▸ **Set task**
Collect every line of the data below that contains the word "accessibility", treating uppercase and lowercase as different.

[Annotated coordinate records]
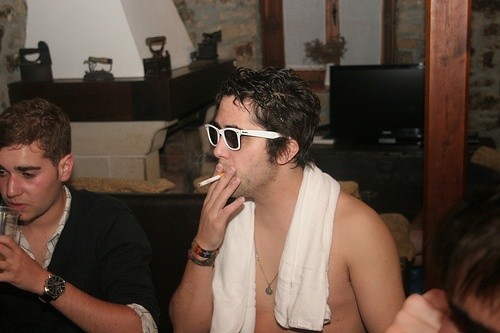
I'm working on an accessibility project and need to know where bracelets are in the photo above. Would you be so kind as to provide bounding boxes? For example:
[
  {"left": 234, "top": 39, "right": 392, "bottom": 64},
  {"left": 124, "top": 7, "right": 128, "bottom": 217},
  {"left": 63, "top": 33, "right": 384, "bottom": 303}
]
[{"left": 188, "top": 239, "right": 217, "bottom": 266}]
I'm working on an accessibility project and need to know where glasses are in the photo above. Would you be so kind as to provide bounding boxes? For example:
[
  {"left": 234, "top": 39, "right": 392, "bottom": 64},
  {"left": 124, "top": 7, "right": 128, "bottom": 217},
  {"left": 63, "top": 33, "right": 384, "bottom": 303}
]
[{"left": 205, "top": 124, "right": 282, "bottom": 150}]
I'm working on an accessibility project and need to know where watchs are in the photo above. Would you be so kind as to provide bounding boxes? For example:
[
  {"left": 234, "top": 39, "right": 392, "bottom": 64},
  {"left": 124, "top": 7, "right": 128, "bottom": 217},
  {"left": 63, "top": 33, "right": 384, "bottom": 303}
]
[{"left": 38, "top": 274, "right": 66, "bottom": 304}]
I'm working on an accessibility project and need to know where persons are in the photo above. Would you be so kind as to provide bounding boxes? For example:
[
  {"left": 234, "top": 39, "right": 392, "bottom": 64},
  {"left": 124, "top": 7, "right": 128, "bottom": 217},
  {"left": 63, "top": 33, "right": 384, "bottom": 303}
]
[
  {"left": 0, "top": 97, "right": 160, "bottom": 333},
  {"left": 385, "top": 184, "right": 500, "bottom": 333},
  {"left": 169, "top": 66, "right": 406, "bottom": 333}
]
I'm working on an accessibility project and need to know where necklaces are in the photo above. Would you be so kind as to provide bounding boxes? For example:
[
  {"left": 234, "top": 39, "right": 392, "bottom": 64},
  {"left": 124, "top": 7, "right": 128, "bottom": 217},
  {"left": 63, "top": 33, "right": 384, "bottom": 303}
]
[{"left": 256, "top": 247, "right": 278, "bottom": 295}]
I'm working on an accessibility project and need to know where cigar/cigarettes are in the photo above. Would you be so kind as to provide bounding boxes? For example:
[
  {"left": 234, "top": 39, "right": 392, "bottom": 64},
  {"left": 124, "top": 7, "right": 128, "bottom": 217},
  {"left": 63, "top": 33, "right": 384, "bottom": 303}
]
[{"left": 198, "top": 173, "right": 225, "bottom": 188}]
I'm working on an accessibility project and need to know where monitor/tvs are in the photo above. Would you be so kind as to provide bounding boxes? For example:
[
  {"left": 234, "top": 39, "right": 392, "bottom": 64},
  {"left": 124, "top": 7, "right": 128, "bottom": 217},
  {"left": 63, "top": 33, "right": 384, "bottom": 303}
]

▸ **The solution**
I'm working on an accessibility project and need to know where bracelets are in the photo above. Would you be so kind as to provide bounding boxes? For example:
I'm working on an accessibility project and need to know where glasses are in the photo above. Would you be so kind as to provide bounding boxes? For example:
I'm working on an accessibility project and need to know where watchs are in the photo above. Would you be so kind as to provide bounding boxes? For example:
I'm working on an accessibility project and need to know where persons are in the photo above. Would you be so kind as to provide bounding boxes? For example:
I'm working on an accessibility project and need to know where necklaces are in the photo above. Would you be so kind as to provide bounding boxes? For example:
I'm working on an accessibility project and need to know where cigar/cigarettes are in the photo above. Would you be so kind as to provide bounding boxes? For example:
I'm working on an accessibility project and need to know where monitor/tvs are in the photo above. Would you be so kind as to provide bounding boxes? For example:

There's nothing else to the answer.